• Data for the task:

--- Begin ---

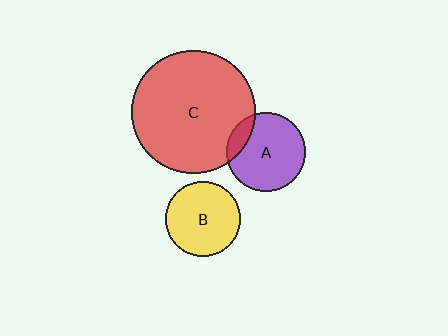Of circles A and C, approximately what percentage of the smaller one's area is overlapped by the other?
Approximately 15%.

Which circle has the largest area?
Circle C (red).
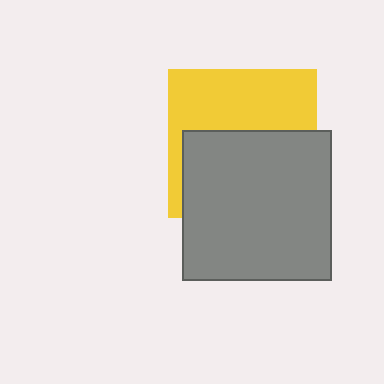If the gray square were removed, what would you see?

--- End ---

• Task:
Every entry must be reproduced exactly, with the images left out.

• Task output:
Of circles A and C, approximately what percentage of the smaller one's area is overlapped by the other?
Approximately 15%.

Which circle has the largest area?
Circle C (red).
If the gray square were removed, what would you see?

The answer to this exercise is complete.